The records below must be output exactly, without pictures.

◆ Records provided ◆
○ ○ ○ ○ ○

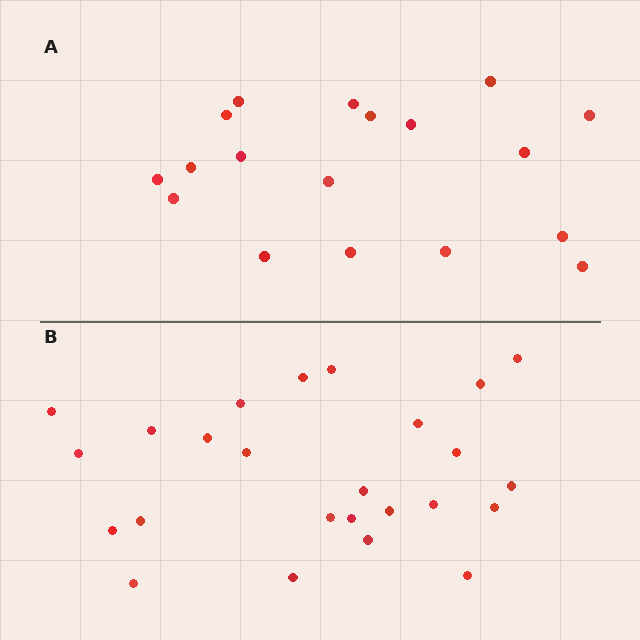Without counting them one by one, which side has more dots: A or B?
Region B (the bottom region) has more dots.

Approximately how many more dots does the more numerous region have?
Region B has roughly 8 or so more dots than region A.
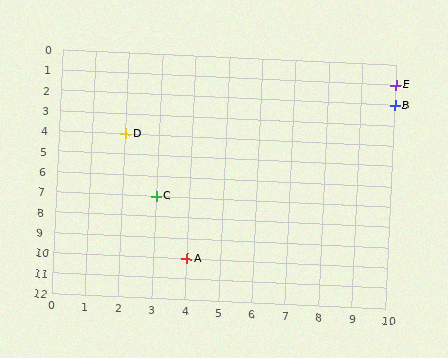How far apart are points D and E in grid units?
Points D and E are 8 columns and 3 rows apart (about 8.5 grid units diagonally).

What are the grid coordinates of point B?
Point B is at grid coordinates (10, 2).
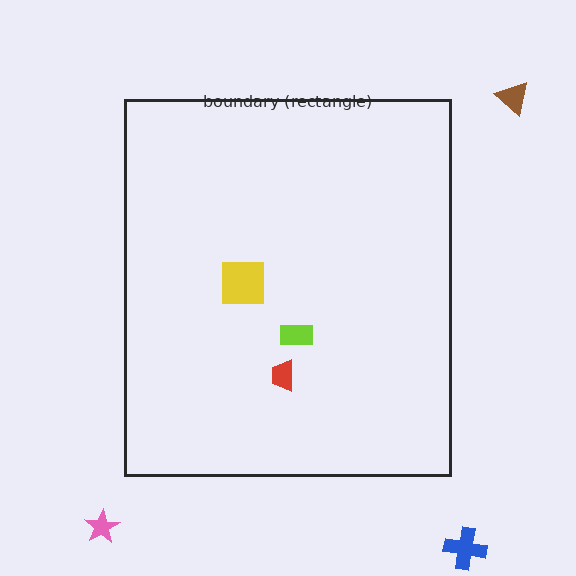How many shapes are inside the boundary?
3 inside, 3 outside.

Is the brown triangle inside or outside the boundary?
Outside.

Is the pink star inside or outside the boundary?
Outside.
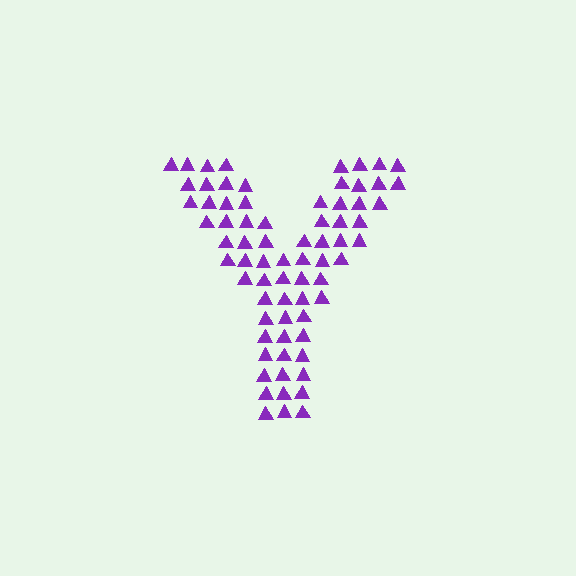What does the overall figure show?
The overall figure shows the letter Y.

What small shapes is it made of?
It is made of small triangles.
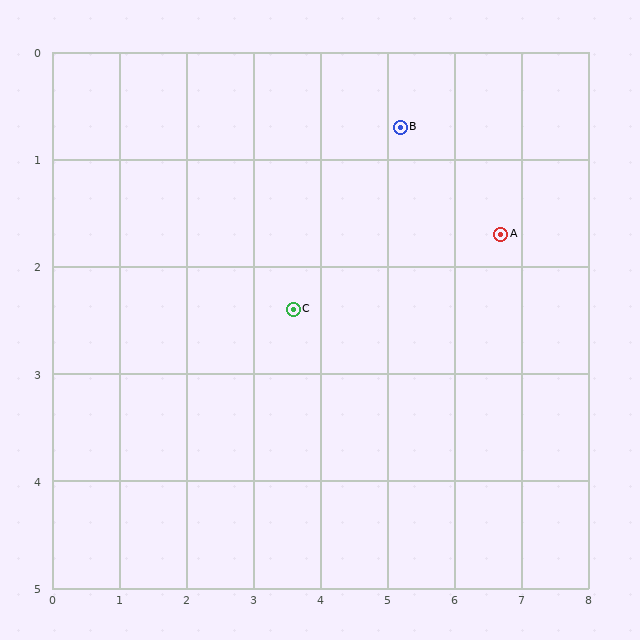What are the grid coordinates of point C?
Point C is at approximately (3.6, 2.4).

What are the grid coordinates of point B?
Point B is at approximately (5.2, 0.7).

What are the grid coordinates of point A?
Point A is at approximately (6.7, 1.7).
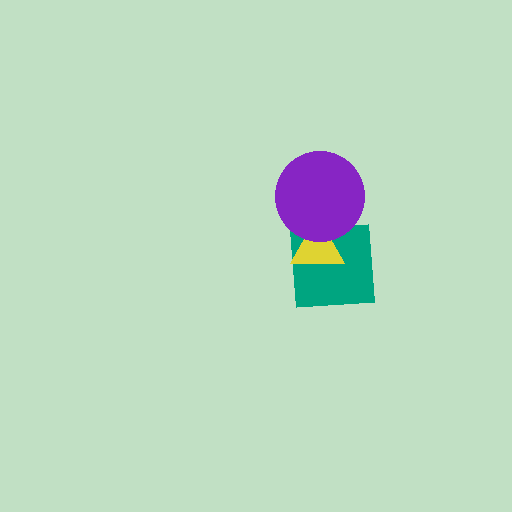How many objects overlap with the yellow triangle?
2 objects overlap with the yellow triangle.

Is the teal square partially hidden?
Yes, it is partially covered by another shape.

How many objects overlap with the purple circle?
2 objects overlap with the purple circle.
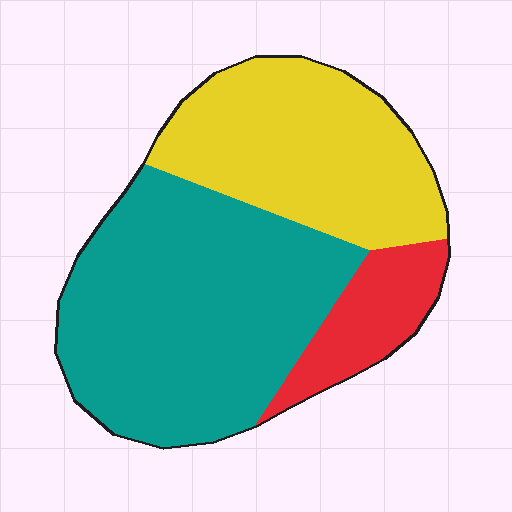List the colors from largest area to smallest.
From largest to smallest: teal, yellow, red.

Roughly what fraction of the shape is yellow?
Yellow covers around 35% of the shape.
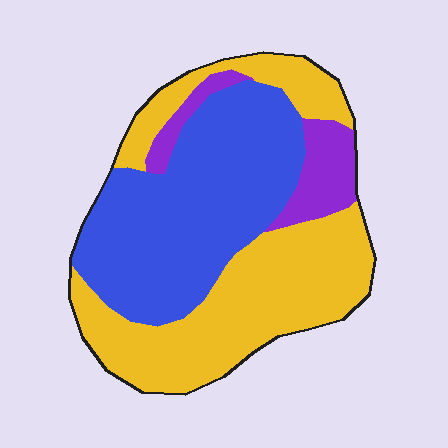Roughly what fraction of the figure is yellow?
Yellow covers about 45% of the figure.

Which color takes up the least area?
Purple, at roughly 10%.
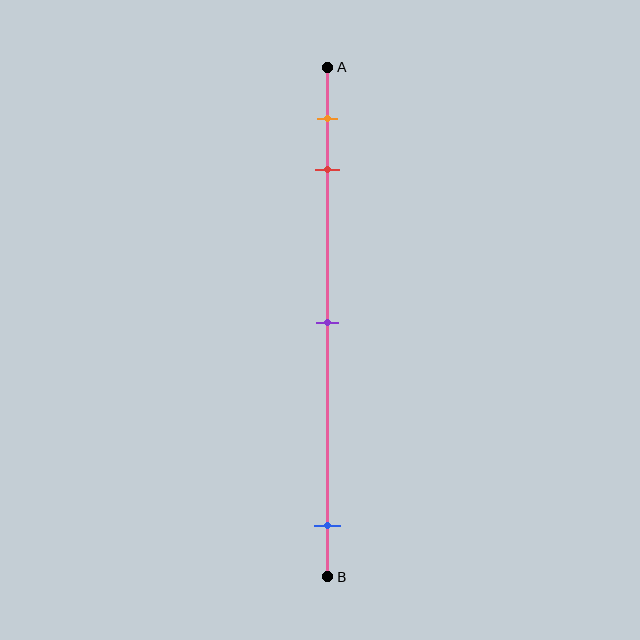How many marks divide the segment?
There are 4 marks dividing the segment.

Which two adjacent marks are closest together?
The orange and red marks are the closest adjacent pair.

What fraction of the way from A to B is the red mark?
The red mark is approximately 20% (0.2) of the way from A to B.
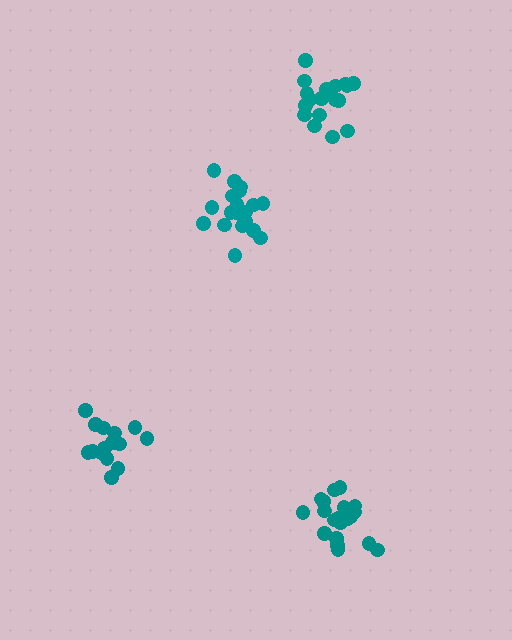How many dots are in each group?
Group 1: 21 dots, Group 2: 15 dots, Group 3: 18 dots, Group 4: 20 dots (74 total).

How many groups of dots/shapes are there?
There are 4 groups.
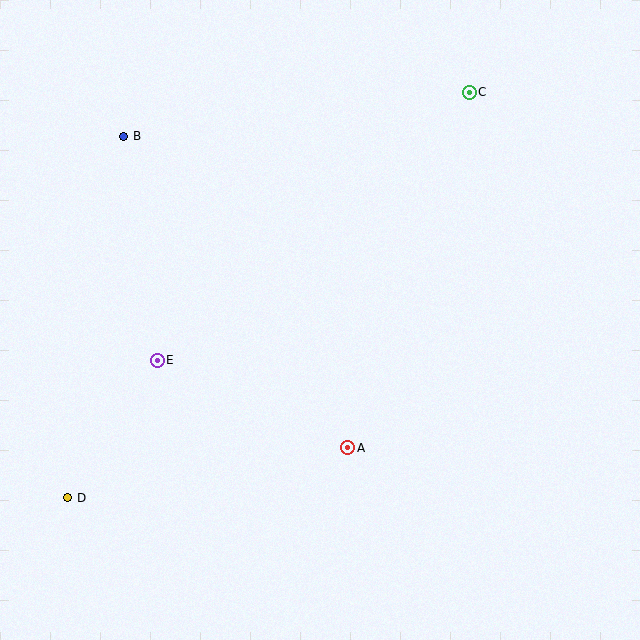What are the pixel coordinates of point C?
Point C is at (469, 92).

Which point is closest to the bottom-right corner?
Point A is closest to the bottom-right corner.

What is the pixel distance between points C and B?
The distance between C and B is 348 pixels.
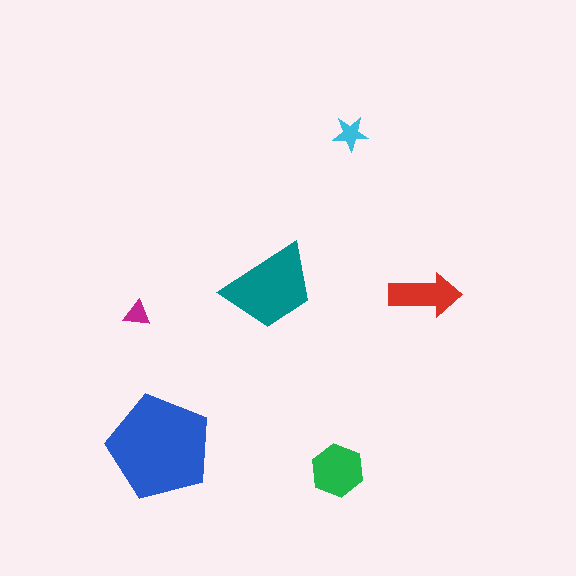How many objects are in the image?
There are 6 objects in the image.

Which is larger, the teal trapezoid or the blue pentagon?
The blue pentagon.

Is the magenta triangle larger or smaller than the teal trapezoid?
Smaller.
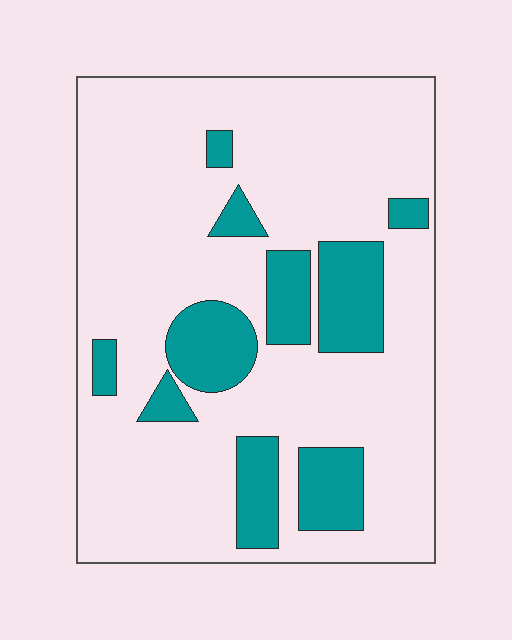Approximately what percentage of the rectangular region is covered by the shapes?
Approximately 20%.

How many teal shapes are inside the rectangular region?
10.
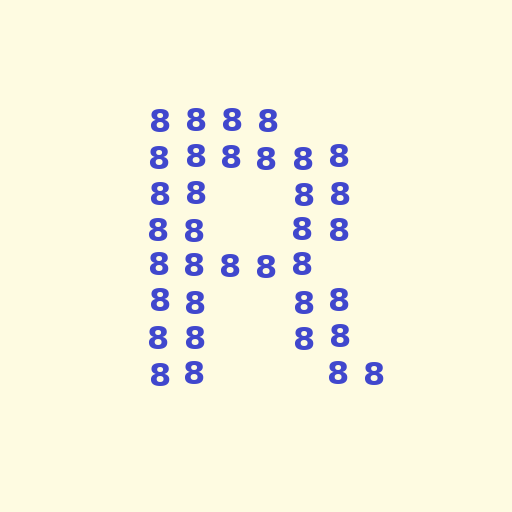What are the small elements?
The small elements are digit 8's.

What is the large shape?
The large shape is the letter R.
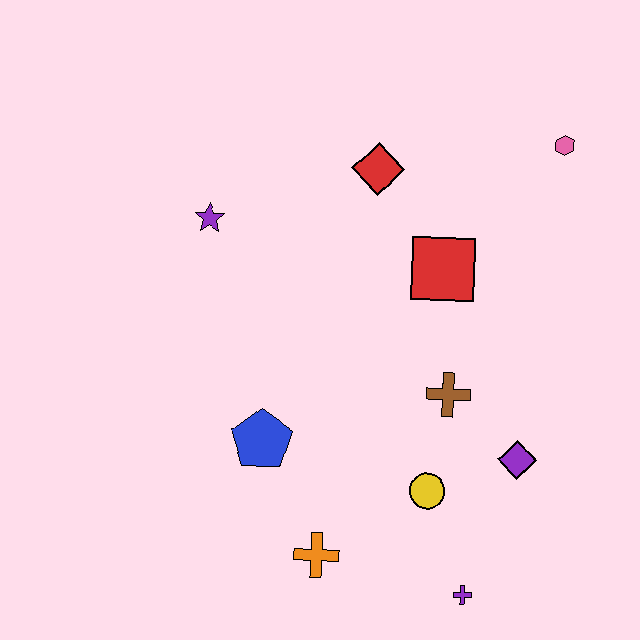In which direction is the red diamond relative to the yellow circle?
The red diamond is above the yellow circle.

○ ○ ○ ○ ○

◆ Answer for the task ◆
Without counting them one by one, which side has more dots: A or B?
Region B (the bottom region) has more dots.

Approximately how many more dots does the more numerous region have?
Region B has roughly 8 or so more dots than region A.
How far apart are points D and E in grid units?
Points D and E are 8 columns and 3 rows apart (about 8.5 grid units diagonally).

What are the grid coordinates of point B?
Point B is at grid coordinates (10, 2).
How many shapes are inside the boundary?
3 inside, 3 outside.

Is the brown triangle inside or outside the boundary?
Outside.

Is the pink star inside or outside the boundary?
Outside.
What does the overall figure show?
The overall figure shows the letter Y.

What small shapes is it made of?
It is made of small triangles.
What are the grid coordinates of point C?
Point C is at approximately (3.6, 2.4).

What are the grid coordinates of point B?
Point B is at approximately (5.2, 0.7).

What are the grid coordinates of point A?
Point A is at approximately (6.7, 1.7).
How many objects overlap with the yellow triangle?
2 objects overlap with the yellow triangle.

Is the teal square partially hidden?
Yes, it is partially covered by another shape.

How many objects overlap with the purple circle?
2 objects overlap with the purple circle.
List the colors from largest area to smallest.
From largest to smallest: teal, yellow, red.

Roughly what fraction of the shape is yellow?
Yellow covers around 35% of the shape.
Roughly what fraction of the figure is yellow?
Yellow covers about 45% of the figure.

Which color takes up the least area?
Purple, at roughly 10%.
How many marks divide the segment?
There are 4 marks dividing the segment.

Which two adjacent marks are closest together?
The orange and red marks are the closest adjacent pair.

What fraction of the way from A to B is the red mark?
The red mark is approximately 20% (0.2) of the way from A to B.
How many dots are in each group?
Group 1: 21 dots, Group 2: 15 dots, Group 3: 18 dots, Group 4: 20 dots (74 total).

How many groups of dots/shapes are there?
There are 4 groups.
What are the pixel coordinates of point C?
Point C is at (469, 92).

Which point is closest to the bottom-right corner?
Point A is closest to the bottom-right corner.

What is the pixel distance between points C and B?
The distance between C and B is 348 pixels.
How many objects are in the image?
There are 6 objects in the image.

Which is larger, the teal trapezoid or the blue pentagon?
The blue pentagon.

Is the magenta triangle larger or smaller than the teal trapezoid?
Smaller.
Approximately what percentage of the rectangular region is covered by the shapes?
Approximately 20%.

How many teal shapes are inside the rectangular region?
10.
What are the small elements?
The small elements are digit 8's.

What is the large shape?
The large shape is the letter R.
In which direction is the red diamond relative to the yellow circle?
The red diamond is above the yellow circle.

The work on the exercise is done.